• _GIVEN EXERCISE_
Reproduce all of the records exactly.

(Records)
• • •

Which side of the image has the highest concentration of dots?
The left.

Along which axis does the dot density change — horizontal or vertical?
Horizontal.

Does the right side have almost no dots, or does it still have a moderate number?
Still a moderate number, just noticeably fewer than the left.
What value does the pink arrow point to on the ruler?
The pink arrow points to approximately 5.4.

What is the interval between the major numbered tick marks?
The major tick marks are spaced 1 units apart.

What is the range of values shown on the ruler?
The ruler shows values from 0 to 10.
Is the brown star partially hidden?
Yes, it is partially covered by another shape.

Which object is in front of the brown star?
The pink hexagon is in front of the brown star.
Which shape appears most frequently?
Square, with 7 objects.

• • •

• _RESULT BELOW_
Which side of the image has the highest concentration of dots?
The left.

Along which axis does the dot density change — horizontal or vertical?
Horizontal.

Does the right side have almost no dots, or does it still have a moderate number?
Still a moderate number, just noticeably fewer than the left.
What value does the pink arrow point to on the ruler?
The pink arrow points to approximately 5.4.

What is the interval between the major numbered tick marks?
The major tick marks are spaced 1 units apart.

What is the range of values shown on the ruler?
The ruler shows values from 0 to 10.
Is the brown star partially hidden?
Yes, it is partially covered by another shape.

Which object is in front of the brown star?
The pink hexagon is in front of the brown star.
Which shape appears most frequently?
Square, with 7 objects.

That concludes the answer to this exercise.